## Instructions to follow
Return every line of the items below that contains the string "Show", treating uppercase and lowercase as different.
-- Start Source data --
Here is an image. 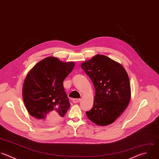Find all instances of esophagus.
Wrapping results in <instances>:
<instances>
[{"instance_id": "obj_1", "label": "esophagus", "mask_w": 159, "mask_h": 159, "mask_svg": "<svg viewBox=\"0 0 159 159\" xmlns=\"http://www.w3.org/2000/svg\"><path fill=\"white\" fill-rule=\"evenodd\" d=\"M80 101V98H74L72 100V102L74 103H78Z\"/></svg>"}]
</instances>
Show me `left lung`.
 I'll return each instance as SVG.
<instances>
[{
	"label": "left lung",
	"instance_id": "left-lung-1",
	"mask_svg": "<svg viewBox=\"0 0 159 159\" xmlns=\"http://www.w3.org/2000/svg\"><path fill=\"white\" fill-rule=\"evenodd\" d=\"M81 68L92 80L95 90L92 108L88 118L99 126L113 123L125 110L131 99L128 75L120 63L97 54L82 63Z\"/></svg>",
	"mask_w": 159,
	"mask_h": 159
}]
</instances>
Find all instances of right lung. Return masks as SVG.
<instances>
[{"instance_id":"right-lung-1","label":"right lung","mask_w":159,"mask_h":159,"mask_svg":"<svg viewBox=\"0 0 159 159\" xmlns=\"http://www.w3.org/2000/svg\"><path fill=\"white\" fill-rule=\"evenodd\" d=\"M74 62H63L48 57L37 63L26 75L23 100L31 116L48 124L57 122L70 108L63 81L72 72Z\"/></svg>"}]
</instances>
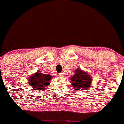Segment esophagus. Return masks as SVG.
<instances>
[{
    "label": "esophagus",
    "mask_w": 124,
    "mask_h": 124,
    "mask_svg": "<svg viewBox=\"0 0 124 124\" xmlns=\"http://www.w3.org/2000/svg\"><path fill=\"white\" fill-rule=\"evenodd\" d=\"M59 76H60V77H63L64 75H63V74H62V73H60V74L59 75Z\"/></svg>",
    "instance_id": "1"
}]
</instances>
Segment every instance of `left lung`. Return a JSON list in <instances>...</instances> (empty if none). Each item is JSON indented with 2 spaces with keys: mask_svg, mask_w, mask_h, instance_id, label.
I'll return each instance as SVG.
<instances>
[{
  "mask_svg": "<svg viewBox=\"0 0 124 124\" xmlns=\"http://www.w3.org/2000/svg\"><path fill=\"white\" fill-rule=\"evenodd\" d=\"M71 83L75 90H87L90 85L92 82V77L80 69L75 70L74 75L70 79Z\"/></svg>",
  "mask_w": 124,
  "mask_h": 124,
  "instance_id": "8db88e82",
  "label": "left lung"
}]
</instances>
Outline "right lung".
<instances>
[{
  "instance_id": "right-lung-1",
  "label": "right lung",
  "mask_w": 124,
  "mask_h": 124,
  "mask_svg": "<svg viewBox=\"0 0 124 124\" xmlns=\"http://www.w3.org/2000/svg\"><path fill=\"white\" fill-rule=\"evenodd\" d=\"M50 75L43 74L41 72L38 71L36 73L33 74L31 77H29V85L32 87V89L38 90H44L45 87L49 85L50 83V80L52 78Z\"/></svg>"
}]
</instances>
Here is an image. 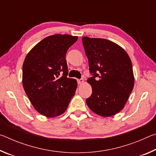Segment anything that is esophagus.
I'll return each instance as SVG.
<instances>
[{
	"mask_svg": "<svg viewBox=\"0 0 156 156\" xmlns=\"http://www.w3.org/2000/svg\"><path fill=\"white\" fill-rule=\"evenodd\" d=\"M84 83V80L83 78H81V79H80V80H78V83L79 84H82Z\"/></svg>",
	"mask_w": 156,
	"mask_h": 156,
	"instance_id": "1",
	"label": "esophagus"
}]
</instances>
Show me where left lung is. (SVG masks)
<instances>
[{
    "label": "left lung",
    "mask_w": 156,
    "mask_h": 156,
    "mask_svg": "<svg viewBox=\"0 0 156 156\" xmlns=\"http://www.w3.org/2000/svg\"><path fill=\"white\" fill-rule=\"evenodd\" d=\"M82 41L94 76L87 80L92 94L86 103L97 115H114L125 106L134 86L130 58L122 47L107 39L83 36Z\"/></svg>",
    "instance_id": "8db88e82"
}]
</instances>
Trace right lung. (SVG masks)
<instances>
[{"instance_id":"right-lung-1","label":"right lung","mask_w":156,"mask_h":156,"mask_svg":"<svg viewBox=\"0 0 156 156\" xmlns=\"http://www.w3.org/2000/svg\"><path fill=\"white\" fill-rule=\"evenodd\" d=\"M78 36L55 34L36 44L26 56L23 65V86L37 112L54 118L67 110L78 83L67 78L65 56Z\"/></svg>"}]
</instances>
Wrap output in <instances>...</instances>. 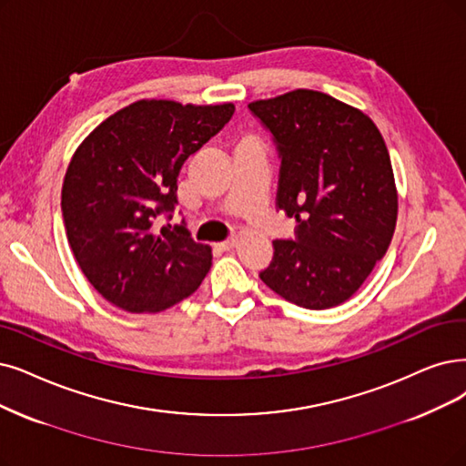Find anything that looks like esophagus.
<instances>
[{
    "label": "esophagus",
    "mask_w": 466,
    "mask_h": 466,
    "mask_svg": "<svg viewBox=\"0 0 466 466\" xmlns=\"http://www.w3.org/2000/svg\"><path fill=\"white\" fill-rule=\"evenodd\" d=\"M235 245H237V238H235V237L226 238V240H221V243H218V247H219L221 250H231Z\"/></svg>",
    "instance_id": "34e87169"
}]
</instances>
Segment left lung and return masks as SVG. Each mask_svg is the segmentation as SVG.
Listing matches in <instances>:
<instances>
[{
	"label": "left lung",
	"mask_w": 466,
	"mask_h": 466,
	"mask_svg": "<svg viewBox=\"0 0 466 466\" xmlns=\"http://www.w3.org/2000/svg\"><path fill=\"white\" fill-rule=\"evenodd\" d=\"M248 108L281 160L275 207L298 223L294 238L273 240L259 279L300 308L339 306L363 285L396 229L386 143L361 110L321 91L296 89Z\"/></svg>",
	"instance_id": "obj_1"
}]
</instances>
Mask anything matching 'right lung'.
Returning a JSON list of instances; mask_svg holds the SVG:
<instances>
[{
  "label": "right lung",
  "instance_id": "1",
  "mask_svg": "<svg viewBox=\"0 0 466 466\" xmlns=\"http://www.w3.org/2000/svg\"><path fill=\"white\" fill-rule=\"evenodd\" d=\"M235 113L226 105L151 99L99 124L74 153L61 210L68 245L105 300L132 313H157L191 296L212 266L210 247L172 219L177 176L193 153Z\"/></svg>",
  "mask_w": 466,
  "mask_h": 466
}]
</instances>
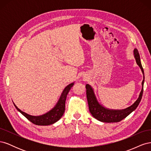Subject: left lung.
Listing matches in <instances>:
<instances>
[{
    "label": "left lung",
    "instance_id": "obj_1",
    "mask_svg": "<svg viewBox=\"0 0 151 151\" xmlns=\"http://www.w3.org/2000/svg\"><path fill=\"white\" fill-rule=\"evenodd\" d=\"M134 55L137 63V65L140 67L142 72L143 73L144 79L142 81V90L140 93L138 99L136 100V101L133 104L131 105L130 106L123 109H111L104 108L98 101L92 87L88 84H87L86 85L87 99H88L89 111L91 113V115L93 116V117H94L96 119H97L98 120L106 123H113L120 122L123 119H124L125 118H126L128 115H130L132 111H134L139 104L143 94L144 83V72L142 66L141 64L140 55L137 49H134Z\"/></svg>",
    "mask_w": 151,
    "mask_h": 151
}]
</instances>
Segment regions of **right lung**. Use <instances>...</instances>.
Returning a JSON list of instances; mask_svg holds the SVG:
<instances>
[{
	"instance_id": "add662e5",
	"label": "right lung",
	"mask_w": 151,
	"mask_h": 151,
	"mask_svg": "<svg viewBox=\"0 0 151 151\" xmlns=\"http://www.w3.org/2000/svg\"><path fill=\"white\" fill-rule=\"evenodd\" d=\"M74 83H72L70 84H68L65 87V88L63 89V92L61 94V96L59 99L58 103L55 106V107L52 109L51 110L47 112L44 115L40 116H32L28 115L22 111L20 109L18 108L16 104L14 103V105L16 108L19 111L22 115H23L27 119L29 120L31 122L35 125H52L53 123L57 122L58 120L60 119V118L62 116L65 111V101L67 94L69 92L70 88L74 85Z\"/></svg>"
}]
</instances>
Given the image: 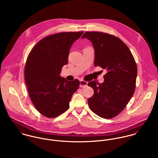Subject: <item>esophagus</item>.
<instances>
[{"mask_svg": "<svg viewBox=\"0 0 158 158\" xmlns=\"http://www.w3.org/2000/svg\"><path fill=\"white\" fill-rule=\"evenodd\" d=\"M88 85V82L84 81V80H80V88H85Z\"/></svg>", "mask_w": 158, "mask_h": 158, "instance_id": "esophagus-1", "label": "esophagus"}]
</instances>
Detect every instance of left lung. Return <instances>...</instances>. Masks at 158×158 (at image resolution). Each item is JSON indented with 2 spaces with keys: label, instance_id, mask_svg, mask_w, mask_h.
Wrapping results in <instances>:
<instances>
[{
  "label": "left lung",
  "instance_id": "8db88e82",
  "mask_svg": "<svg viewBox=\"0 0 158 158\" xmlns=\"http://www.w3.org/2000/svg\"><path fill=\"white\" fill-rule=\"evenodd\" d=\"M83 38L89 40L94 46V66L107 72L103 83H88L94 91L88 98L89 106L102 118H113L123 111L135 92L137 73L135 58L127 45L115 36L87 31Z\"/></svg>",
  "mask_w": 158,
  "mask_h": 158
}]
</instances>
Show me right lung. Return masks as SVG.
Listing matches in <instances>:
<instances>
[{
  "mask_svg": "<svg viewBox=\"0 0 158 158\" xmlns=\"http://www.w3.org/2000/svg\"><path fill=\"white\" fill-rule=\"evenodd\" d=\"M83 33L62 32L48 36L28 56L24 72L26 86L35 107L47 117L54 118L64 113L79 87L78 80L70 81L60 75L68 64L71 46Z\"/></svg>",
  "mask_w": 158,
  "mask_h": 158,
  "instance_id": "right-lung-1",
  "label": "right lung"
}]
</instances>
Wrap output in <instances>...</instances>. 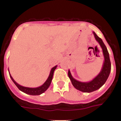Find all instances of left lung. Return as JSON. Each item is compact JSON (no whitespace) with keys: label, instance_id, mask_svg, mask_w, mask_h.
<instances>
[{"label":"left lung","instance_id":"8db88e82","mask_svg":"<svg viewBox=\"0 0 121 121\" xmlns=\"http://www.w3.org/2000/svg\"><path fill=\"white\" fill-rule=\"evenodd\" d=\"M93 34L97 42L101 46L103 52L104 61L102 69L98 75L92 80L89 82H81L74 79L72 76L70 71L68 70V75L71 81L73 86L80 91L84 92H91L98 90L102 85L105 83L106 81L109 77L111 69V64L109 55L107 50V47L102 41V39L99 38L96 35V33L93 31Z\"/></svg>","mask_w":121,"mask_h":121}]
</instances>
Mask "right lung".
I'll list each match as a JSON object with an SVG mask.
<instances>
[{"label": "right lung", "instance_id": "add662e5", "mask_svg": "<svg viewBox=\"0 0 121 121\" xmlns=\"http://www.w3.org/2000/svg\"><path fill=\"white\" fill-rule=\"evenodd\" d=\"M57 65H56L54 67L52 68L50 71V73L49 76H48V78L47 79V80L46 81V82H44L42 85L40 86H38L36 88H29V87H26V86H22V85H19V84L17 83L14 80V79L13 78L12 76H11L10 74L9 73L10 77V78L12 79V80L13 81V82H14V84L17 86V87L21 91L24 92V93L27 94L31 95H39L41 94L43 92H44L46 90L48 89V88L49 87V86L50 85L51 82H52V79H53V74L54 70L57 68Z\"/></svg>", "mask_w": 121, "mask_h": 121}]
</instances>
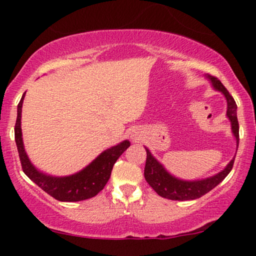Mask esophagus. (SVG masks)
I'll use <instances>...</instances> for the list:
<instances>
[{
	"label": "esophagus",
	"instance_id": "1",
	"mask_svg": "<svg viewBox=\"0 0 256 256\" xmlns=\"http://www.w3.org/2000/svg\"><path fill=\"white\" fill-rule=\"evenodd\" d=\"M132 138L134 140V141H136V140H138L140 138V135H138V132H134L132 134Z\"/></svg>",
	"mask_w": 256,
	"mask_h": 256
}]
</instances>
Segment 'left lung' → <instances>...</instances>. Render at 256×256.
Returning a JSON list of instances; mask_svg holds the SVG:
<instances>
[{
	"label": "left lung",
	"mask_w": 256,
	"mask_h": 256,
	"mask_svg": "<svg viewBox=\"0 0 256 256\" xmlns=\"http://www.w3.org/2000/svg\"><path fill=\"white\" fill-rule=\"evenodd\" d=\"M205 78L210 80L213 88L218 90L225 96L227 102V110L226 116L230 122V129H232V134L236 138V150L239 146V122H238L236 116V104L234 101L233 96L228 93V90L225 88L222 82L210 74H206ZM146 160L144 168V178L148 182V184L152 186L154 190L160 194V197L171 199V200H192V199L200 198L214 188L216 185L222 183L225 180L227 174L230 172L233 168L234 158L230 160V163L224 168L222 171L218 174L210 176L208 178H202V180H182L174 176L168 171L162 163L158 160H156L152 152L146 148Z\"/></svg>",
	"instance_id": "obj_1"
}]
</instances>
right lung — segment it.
-- End Source data --
## Answer below
Show me `left lung`.
Show me where left lung is. (SVG masks)
Show me right lung. Return masks as SVG.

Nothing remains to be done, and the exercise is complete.